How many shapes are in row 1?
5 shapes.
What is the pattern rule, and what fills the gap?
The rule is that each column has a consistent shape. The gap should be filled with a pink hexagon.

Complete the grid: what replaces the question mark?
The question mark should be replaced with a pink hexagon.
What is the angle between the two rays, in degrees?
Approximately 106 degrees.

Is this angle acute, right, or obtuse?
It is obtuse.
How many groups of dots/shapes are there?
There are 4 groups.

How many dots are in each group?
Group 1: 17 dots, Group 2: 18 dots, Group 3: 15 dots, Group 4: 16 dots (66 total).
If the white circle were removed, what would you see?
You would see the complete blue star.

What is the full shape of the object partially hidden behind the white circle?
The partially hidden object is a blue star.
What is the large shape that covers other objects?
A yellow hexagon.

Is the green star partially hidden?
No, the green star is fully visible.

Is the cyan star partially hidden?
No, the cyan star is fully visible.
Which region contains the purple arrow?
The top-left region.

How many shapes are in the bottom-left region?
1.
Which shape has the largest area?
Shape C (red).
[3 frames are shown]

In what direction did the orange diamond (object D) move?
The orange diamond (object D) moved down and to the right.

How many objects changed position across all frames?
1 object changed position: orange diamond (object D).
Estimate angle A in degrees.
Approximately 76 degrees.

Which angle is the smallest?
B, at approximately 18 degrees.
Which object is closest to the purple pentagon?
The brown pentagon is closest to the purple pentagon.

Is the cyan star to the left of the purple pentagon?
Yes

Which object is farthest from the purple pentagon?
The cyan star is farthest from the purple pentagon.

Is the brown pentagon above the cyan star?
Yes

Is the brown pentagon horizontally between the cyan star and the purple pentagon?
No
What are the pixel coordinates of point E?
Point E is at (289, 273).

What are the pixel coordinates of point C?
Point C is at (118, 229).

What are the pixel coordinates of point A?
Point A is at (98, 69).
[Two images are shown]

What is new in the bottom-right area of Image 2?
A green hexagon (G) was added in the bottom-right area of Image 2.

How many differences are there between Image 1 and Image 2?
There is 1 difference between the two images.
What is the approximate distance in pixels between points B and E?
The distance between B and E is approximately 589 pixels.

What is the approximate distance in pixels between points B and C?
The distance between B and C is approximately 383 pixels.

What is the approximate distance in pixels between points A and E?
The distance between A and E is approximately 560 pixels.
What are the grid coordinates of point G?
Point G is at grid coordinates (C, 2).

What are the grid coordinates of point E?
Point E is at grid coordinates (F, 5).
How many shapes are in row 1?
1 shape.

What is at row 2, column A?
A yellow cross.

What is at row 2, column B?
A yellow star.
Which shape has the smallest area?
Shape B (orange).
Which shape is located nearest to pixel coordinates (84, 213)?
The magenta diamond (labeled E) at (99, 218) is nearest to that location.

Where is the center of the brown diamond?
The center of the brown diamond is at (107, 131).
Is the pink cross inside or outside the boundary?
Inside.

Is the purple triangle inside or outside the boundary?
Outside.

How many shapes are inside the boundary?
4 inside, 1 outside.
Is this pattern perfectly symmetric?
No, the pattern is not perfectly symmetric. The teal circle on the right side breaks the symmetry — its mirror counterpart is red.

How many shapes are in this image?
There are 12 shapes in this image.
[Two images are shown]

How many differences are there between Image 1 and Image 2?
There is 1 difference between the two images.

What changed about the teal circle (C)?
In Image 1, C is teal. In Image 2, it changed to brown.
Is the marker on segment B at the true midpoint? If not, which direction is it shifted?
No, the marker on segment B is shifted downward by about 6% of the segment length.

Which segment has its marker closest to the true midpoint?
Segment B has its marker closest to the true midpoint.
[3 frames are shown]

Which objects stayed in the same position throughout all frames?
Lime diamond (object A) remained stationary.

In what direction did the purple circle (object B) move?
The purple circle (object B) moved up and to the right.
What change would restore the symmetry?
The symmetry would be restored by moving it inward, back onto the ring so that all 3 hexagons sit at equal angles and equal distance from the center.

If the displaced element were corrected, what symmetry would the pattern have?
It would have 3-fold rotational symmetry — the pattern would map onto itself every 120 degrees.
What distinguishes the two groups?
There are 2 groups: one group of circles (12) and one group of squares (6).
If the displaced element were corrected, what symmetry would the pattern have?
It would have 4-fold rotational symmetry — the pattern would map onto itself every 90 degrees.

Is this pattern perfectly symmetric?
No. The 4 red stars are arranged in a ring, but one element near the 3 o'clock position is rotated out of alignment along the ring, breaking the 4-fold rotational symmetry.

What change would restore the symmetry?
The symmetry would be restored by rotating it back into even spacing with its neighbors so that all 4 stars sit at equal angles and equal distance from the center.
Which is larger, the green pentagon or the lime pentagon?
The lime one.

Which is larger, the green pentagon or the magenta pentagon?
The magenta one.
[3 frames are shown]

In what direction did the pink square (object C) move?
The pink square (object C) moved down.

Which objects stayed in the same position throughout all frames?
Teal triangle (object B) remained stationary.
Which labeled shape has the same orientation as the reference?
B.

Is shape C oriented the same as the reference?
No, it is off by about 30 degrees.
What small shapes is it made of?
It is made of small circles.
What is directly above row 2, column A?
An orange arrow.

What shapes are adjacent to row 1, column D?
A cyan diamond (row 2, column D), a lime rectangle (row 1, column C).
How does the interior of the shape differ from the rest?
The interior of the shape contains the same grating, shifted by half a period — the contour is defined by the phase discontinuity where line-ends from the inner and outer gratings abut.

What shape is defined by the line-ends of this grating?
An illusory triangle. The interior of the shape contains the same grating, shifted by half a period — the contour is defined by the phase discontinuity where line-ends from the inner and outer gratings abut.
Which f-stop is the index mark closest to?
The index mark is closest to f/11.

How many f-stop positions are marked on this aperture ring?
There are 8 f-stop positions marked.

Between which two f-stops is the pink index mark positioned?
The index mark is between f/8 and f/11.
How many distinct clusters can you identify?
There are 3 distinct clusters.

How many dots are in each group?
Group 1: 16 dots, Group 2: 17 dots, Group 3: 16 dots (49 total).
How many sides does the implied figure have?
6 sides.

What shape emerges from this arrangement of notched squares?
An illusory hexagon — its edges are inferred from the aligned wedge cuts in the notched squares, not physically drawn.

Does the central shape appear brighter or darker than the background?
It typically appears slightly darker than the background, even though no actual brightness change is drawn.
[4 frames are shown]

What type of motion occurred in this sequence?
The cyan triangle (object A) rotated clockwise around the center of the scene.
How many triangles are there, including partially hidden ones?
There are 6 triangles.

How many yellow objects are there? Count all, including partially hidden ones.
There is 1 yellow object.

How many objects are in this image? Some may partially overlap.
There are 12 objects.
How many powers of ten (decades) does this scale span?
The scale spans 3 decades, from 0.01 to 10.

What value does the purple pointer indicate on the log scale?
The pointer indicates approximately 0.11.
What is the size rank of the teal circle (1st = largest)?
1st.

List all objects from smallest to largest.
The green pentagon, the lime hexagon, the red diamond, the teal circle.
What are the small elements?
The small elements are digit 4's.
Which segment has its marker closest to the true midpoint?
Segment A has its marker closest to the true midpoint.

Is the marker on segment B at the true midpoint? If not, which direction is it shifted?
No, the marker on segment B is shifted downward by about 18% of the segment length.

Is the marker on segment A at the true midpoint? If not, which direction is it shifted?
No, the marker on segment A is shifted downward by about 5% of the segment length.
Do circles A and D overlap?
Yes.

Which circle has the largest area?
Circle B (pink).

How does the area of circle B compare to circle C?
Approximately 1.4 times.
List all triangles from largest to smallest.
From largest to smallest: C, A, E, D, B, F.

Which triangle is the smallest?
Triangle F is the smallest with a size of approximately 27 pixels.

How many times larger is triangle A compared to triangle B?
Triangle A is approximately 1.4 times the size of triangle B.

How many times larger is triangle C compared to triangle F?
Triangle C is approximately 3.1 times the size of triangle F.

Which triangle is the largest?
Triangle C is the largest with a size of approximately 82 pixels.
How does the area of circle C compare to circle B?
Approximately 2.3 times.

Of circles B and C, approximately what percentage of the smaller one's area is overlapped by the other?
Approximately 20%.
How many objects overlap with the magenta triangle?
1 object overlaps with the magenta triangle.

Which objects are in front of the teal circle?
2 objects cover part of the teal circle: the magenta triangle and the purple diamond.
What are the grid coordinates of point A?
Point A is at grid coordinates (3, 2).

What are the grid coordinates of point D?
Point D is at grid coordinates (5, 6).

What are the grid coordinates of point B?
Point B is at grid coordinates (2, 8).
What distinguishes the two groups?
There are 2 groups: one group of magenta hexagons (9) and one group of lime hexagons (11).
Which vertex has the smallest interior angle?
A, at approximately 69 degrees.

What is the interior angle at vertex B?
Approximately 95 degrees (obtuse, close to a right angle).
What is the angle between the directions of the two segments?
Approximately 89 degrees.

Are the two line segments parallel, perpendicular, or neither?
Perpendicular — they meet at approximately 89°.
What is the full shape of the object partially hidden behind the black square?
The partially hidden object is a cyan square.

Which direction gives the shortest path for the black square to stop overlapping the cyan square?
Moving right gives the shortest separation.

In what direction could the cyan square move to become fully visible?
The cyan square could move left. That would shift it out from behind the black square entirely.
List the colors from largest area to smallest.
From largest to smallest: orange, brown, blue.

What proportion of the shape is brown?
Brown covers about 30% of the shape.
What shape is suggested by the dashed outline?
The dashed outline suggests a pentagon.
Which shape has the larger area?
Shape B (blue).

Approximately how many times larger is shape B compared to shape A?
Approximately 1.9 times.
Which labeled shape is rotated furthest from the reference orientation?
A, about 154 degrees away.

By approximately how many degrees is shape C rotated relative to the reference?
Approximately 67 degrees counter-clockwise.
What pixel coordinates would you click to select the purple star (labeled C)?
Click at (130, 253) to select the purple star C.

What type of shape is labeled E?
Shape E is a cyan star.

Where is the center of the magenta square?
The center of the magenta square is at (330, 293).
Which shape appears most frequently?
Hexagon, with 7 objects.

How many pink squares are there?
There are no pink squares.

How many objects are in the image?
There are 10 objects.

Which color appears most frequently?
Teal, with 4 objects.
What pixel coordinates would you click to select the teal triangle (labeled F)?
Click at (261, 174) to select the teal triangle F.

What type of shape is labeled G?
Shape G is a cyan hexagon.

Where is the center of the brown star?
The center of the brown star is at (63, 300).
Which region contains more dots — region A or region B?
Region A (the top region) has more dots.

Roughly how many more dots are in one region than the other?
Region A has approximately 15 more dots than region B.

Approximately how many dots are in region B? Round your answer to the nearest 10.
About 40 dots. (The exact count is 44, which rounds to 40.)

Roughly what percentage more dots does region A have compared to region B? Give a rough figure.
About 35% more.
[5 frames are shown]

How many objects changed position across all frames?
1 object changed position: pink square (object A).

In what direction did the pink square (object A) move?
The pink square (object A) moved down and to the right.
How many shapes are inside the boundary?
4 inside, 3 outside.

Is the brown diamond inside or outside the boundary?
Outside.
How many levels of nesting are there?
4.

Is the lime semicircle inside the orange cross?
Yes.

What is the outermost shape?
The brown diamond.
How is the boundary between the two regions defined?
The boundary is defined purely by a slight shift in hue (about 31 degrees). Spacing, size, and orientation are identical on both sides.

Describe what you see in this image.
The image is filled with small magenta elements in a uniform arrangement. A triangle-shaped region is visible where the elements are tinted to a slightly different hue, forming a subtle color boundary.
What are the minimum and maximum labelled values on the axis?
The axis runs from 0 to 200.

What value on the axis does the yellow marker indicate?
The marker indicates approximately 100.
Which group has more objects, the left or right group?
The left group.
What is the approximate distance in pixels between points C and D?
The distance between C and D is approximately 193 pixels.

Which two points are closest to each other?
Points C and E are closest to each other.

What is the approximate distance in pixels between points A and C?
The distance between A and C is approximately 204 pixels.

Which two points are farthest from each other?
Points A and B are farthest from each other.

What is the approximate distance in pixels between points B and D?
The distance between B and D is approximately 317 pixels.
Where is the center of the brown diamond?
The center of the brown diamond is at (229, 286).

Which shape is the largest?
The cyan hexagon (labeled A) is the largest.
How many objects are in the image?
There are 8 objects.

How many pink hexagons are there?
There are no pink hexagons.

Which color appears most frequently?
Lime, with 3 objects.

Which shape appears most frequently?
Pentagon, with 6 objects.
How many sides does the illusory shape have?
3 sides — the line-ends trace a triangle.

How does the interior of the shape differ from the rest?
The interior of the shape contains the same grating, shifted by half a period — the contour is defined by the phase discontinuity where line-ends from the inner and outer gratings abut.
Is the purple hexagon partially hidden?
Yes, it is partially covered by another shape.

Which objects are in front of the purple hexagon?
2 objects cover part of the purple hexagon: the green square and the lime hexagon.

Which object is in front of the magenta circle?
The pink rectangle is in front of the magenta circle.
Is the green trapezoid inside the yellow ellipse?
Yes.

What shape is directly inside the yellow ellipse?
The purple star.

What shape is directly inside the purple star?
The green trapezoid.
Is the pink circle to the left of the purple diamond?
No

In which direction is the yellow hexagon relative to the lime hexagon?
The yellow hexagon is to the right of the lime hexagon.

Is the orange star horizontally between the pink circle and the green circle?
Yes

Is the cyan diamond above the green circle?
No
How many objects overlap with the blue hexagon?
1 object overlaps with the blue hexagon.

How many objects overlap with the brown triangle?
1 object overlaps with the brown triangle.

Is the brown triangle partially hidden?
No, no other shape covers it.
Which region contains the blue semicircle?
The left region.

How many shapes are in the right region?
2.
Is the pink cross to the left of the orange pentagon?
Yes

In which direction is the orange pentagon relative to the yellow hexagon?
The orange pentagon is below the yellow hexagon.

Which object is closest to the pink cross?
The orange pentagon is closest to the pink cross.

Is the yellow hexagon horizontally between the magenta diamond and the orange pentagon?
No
━━━━━━
> [GIVEN INSTRUCTION]: From the line that contains "Is the purple hexagon partially hidden?" to the last line of the material above, repeat every line exactly, keeping both the first and the last.

> [WORKED ANSWER]:
Is the purple hexagon partially hidden?
Yes, it is partially covered by another shape.

Which objects are in front of the purple hexagon?
2 objects cover part of the purple hexagon: the green square and the lime hexagon.

Which object is in front of the magenta circle?
The pink rectangle is in front of the magenta circle.
Is the green trapezoid inside the yellow ellipse?
Yes.

What shape is directly inside the yellow ellipse?
The purple star.

What shape is directly inside the purple star?
The green trapezoid.
Is the pink circle to the left of the purple diamond?
No

In which direction is the yellow hexagon relative to the lime hexagon?
The yellow hexagon is to the right of the lime hexagon.

Is the orange star horizontally between the pink circle and the green circle?
Yes

Is the cyan diamond above the green circle?
No
How many objects overlap with the blue hexagon?
1 object overlaps with the blue hexagon.

How many objects overlap with the brown triangle?
1 object overlaps with the brown triangle.

Is the brown triangle partially hidden?
No, no other shape covers it.
Which region contains the blue semicircle?
The left region.

How many shapes are in the right region?
2.
Is the pink cross to the left of the orange pentagon?
Yes

In which direction is the orange pentagon relative to the yellow hexagon?
The orange pentagon is below the yellow hexagon.

Which object is closest to the pink cross?
The orange pentagon is closest to the pink cross.

Is the yellow hexagon horizontally between the magenta diamond and the orange pentagon?
No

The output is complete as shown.